• _Given exercise_:
Here are records with pictures in them. Copy all of them exactly and leave the pictures out.

• _Supplied entries_:
◆ ◆ ◆ ◆ ◆
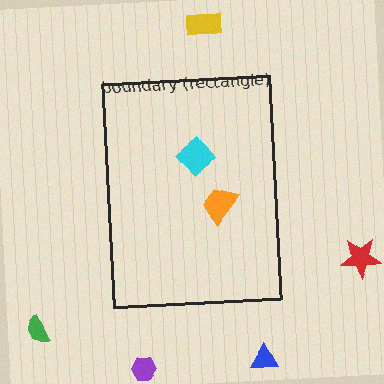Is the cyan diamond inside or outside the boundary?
Inside.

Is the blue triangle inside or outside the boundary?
Outside.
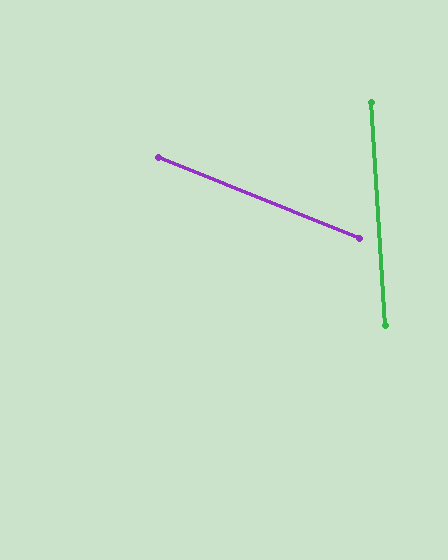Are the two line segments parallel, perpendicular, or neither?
Neither parallel nor perpendicular — they differ by about 65°.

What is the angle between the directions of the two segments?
Approximately 65 degrees.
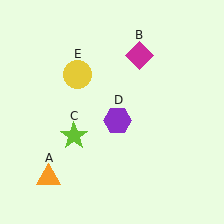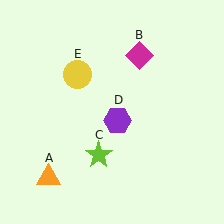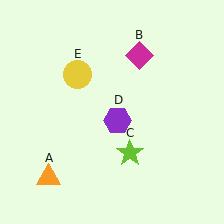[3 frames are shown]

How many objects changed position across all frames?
1 object changed position: lime star (object C).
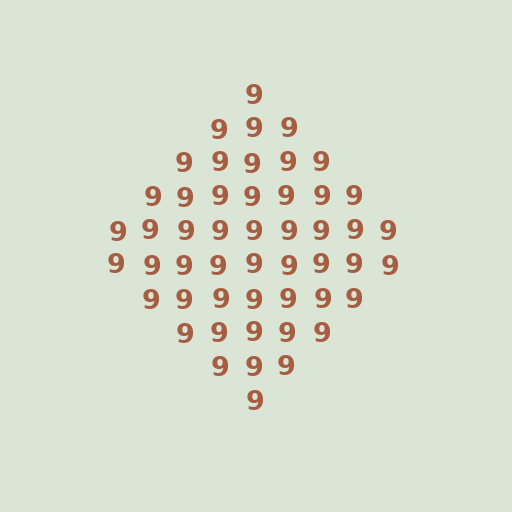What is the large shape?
The large shape is a diamond.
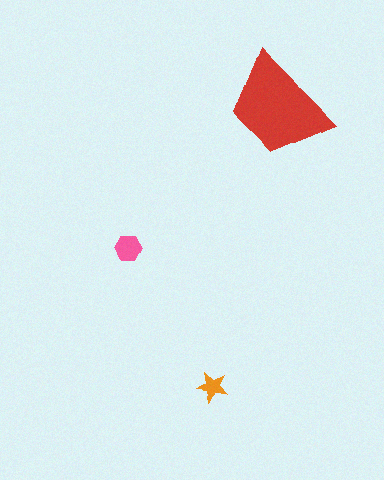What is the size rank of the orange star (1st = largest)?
3rd.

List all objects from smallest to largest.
The orange star, the pink hexagon, the red trapezoid.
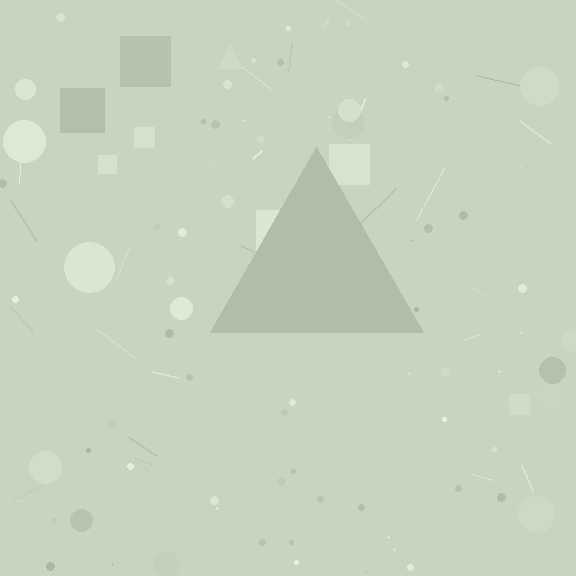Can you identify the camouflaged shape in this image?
The camouflaged shape is a triangle.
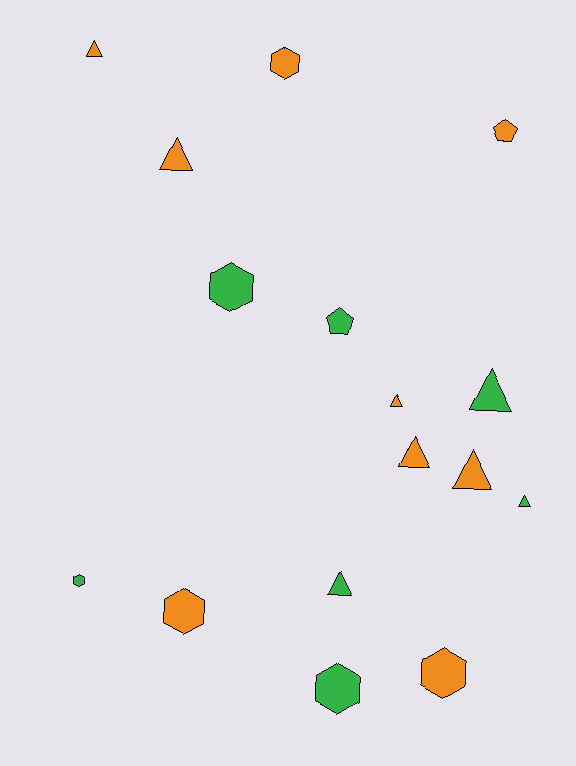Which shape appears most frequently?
Triangle, with 8 objects.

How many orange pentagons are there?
There is 1 orange pentagon.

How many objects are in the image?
There are 16 objects.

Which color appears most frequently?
Orange, with 9 objects.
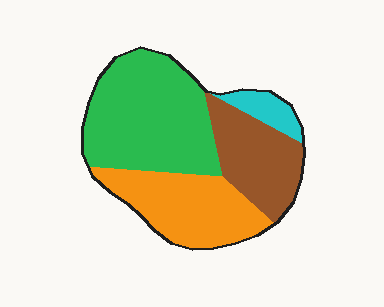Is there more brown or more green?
Green.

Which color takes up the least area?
Cyan, at roughly 5%.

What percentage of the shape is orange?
Orange takes up about one quarter (1/4) of the shape.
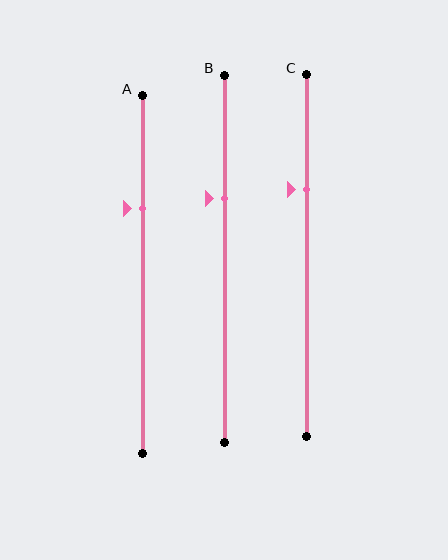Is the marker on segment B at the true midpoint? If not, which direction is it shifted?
No, the marker on segment B is shifted upward by about 16% of the segment length.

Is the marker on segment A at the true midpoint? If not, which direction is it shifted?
No, the marker on segment A is shifted upward by about 19% of the segment length.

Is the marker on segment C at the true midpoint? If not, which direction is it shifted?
No, the marker on segment C is shifted upward by about 18% of the segment length.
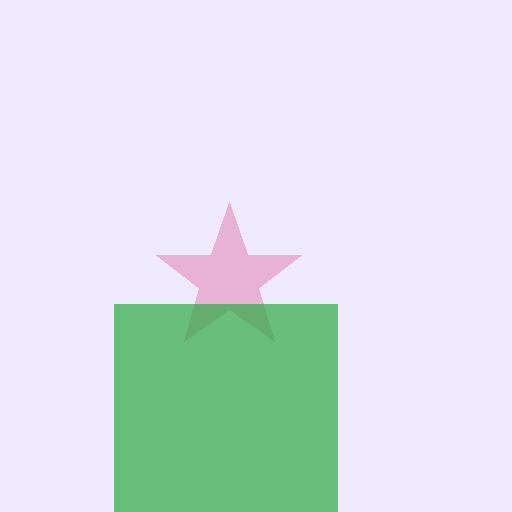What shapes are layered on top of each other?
The layered shapes are: a pink star, a green square.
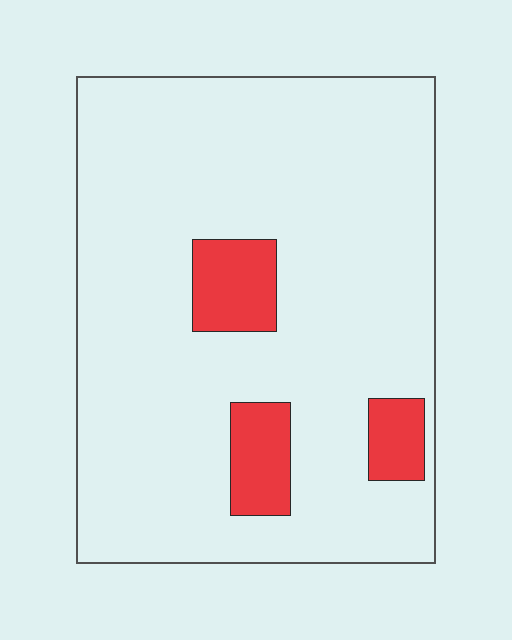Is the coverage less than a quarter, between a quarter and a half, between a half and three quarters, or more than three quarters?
Less than a quarter.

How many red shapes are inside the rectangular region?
3.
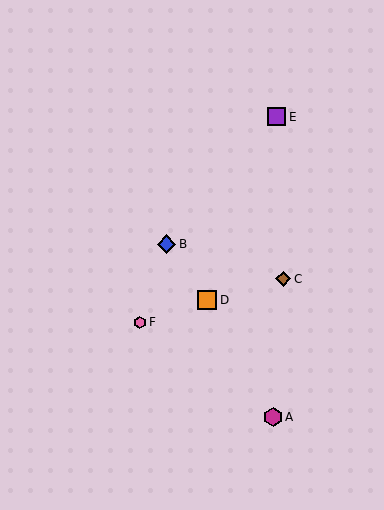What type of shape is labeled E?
Shape E is a purple square.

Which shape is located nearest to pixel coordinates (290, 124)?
The purple square (labeled E) at (277, 117) is nearest to that location.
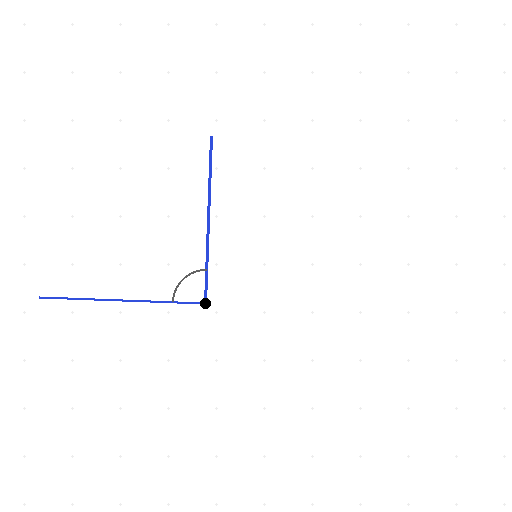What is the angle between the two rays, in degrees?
Approximately 90 degrees.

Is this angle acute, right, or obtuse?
It is a right angle.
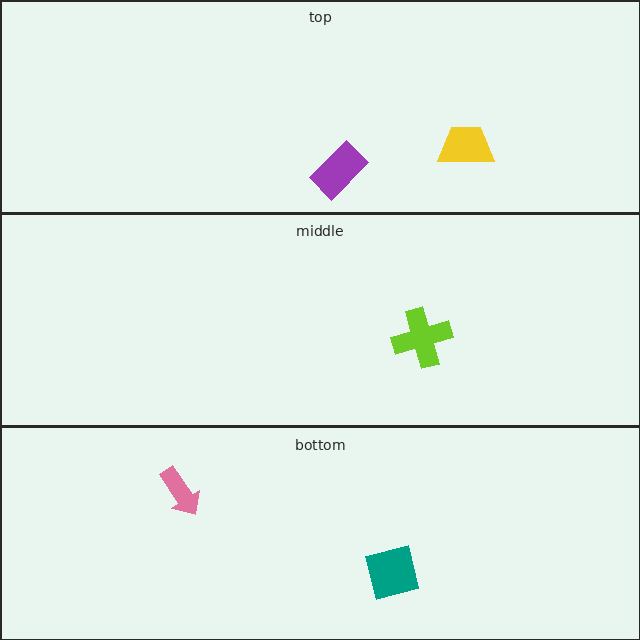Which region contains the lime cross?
The middle region.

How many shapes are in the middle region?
1.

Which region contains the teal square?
The bottom region.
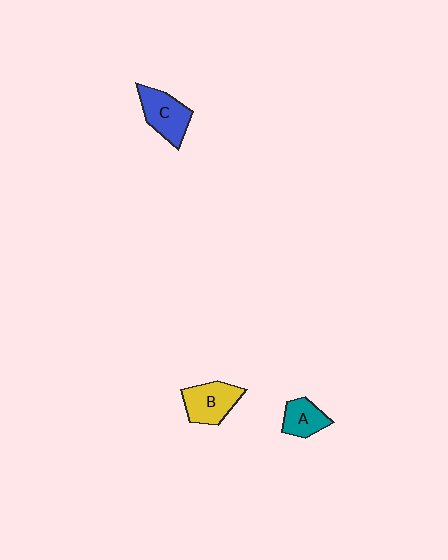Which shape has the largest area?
Shape B (yellow).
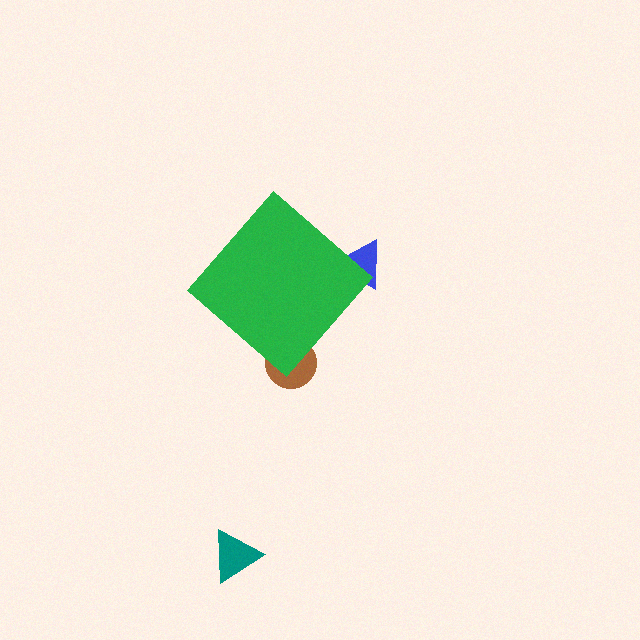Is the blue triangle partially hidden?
Yes, the blue triangle is partially hidden behind the green diamond.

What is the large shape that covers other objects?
A green diamond.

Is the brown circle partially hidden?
Yes, the brown circle is partially hidden behind the green diamond.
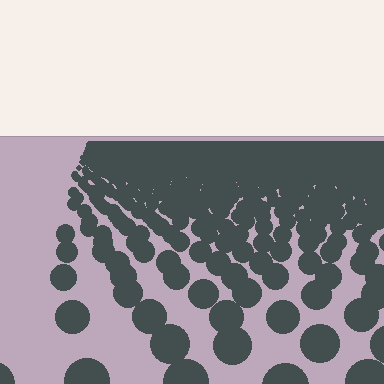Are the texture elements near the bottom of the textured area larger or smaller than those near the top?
Larger. Near the bottom, elements are closer to the viewer and appear at a bigger on-screen size.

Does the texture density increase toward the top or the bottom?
Density increases toward the top.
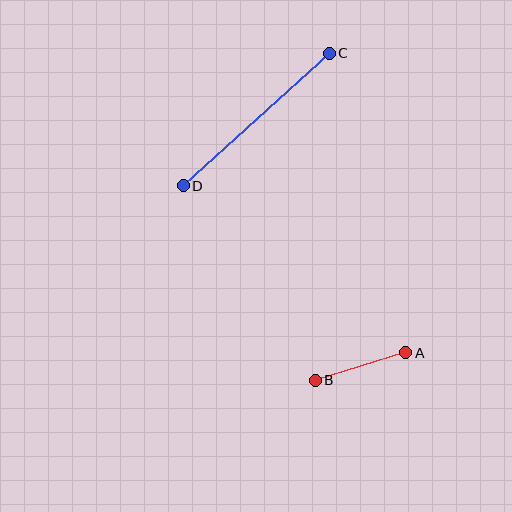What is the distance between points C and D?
The distance is approximately 197 pixels.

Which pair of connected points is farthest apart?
Points C and D are farthest apart.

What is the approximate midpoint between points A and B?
The midpoint is at approximately (361, 366) pixels.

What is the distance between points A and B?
The distance is approximately 95 pixels.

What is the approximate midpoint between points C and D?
The midpoint is at approximately (256, 120) pixels.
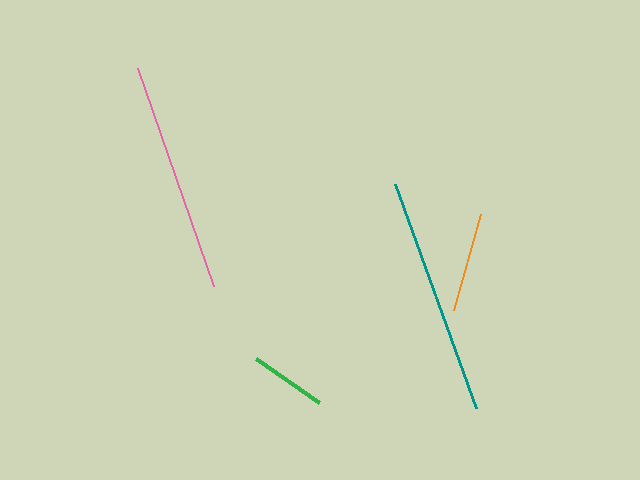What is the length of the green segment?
The green segment is approximately 77 pixels long.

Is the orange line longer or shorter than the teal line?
The teal line is longer than the orange line.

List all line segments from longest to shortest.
From longest to shortest: teal and pink (about equal), orange, green.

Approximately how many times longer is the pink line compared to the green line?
The pink line is approximately 3.0 times the length of the green line.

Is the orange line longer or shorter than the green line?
The orange line is longer than the green line.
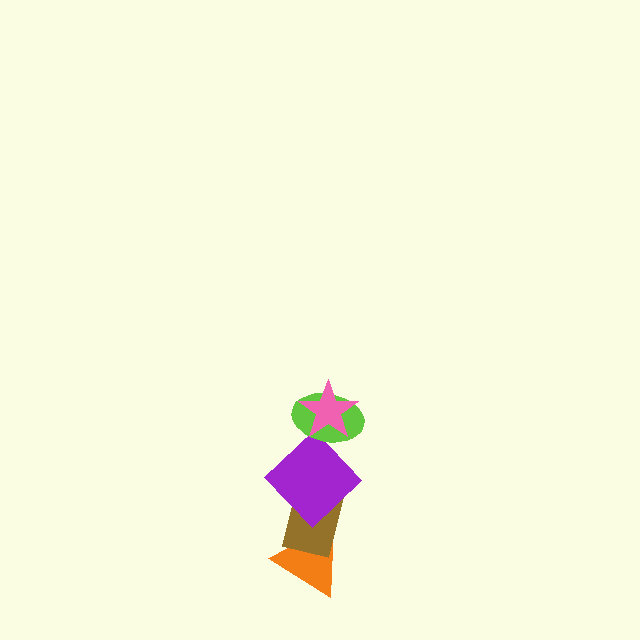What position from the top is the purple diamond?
The purple diamond is 3rd from the top.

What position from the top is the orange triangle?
The orange triangle is 5th from the top.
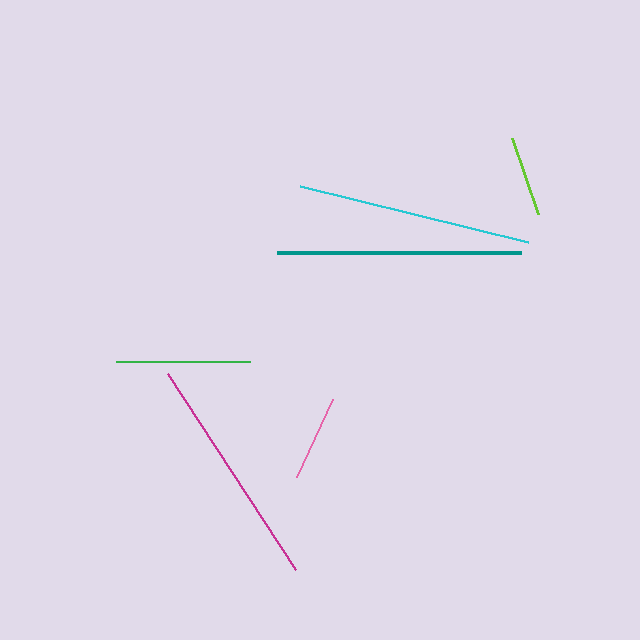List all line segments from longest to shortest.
From longest to shortest: teal, cyan and magenta (about equal), green, pink and lime (about equal).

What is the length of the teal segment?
The teal segment is approximately 244 pixels long.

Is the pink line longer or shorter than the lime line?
The pink and lime lines are approximately the same length (about 86 and 80 pixels).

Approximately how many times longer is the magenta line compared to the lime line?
The magenta line is approximately 2.9 times the length of the lime line.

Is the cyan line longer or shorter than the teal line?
The teal and cyan lines are approximately the same length (about 244 and 235 pixels).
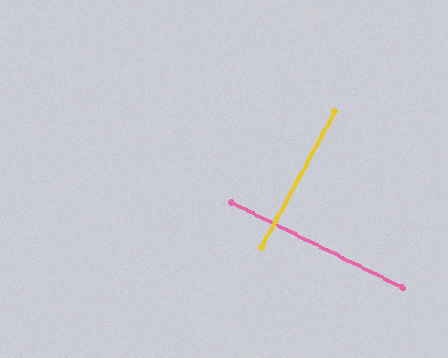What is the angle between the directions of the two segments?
Approximately 88 degrees.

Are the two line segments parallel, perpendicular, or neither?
Perpendicular — they meet at approximately 88°.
◆ ◆ ◆ ◆ ◆
• _Completed task_:
Is the cyan diamond inside or outside the boundary?
Inside.

Is the blue triangle inside or outside the boundary?
Outside.
Are the two line segments parallel, perpendicular, or neither?
Neither parallel nor perpendicular — they differ by about 65°.

What is the angle between the directions of the two segments?
Approximately 65 degrees.
[3 frames are shown]

How many objects changed position across all frames?
1 object changed position: lime star (object C).
What is the large shape?
The large shape is a diamond.
What is the size rank of the orange star (1st = largest)?
3rd.

List all objects from smallest to largest.
The orange star, the pink hexagon, the red trapezoid.
Can you identify the camouflaged shape in this image?
The camouflaged shape is a triangle.
Which shape appears most frequently?
Triangle, with 8 objects.

How many orange pentagons are there?
There is 1 orange pentagon.

How many objects are in the image?
There are 16 objects.

Which color appears most frequently?
Orange, with 9 objects.
Is there more brown or more green?
Green.

Which color takes up the least area?
Cyan, at roughly 5%.

What percentage of the shape is orange?
Orange takes up about one quarter (1/4) of the shape.
Is the marker on segment B at the true midpoint? If not, which direction is it shifted?
No, the marker on segment B is shifted upward by about 16% of the segment length.

Is the marker on segment A at the true midpoint? If not, which direction is it shifted?
No, the marker on segment A is shifted upward by about 19% of the segment length.

Is the marker on segment C at the true midpoint? If not, which direction is it shifted?
No, the marker on segment C is shifted upward by about 18% of the segment length.
What shapes are layered on top of each other?
The layered shapes are: a pink star, a green square.
Is the coverage less than a quarter, between a quarter and a half, between a half and three quarters, or more than three quarters?
Less than a quarter.

How many red shapes are inside the rectangular region?
3.
What type of shape is labeled E?
Shape E is a purple square.

Which shape is located nearest to pixel coordinates (290, 124)?
The purple square (labeled E) at (277, 117) is nearest to that location.
What is the angle between the two rays, in degrees?
Approximately 90 degrees.

Is this angle acute, right, or obtuse?
It is a right angle.
Which region contains the lime cross?
The middle region.

How many shapes are in the middle region?
1.

Which region contains the teal square?
The bottom region.
Which shape has the largest area?
Shape B (yellow).
Is the blue triangle partially hidden?
Yes, the blue triangle is partially hidden behind the green diamond.

What is the large shape that covers other objects?
A green diamond.

Is the brown circle partially hidden?
Yes, the brown circle is partially hidden behind the green diamond.
Are the texture elements near the bottom of the textured area larger or smaller than those near the top?
Larger. Near the bottom, elements are closer to the viewer and appear at a bigger on-screen size.

Does the texture density increase toward the top or the bottom?
Density increases toward the top.
What is the distance between points C and D?
The distance is approximately 197 pixels.

Which pair of connected points is farthest apart?
Points C and D are farthest apart.

What is the approximate midpoint between points A and B?
The midpoint is at approximately (361, 366) pixels.

What is the distance between points A and B?
The distance is approximately 95 pixels.

What is the approximate midpoint between points C and D?
The midpoint is at approximately (256, 120) pixels.
What is the length of the green segment?
The green segment is approximately 77 pixels long.

Is the orange line longer or shorter than the teal line?
The teal line is longer than the orange line.

List all line segments from longest to shortest.
From longest to shortest: teal and pink (about equal), orange, green.

Approximately how many times longer is the pink line compared to the green line?
The pink line is approximately 3.0 times the length of the green line.

Is the orange line longer or shorter than the green line?
The orange line is longer than the green line.
What position from the top is the purple diamond?
The purple diamond is 3rd from the top.

What position from the top is the orange triangle?
The orange triangle is 5th from the top.
List all line segments from longest to shortest.
From longest to shortest: teal, cyan and magenta (about equal), green, pink and lime (about equal).

What is the length of the teal segment?
The teal segment is approximately 244 pixels long.

Is the pink line longer or shorter than the lime line?
The pink and lime lines are approximately the same length (about 86 and 80 pixels).

Approximately how many times longer is the magenta line compared to the lime line?
The magenta line is approximately 2.9 times the length of the lime line.

Is the cyan line longer or shorter than the teal line?
The teal and cyan lines are approximately the same length (about 244 and 235 pixels).
What is the angle between the directions of the two segments?
Approximately 88 degrees.

Are the two line segments parallel, perpendicular, or neither?
Perpendicular — they meet at approximately 88°.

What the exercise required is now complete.